What the task requires - Repeat every line of the data exactly; the pictures stay out.

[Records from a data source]
/---

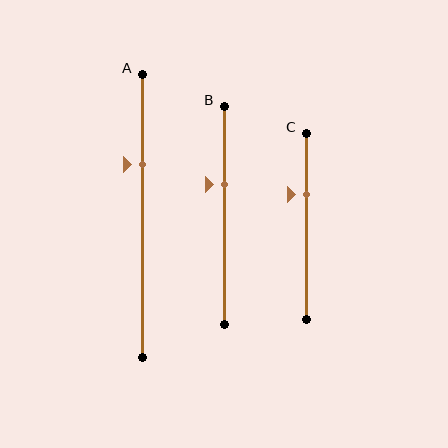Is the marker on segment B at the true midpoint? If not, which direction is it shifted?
No, the marker on segment B is shifted upward by about 14% of the segment length.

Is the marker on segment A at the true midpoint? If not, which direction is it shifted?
No, the marker on segment A is shifted upward by about 18% of the segment length.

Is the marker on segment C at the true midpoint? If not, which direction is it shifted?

\---

Response to this exercise -
Is the marker on segment B at the true midpoint? If not, which direction is it shifted?
No, the marker on segment B is shifted upward by about 14% of the segment length.

Is the marker on segment A at the true midpoint? If not, which direction is it shifted?
No, the marker on segment A is shifted upward by about 18% of the segment length.

Is the marker on segment C at the true midpoint? If not, which direction is it shifted?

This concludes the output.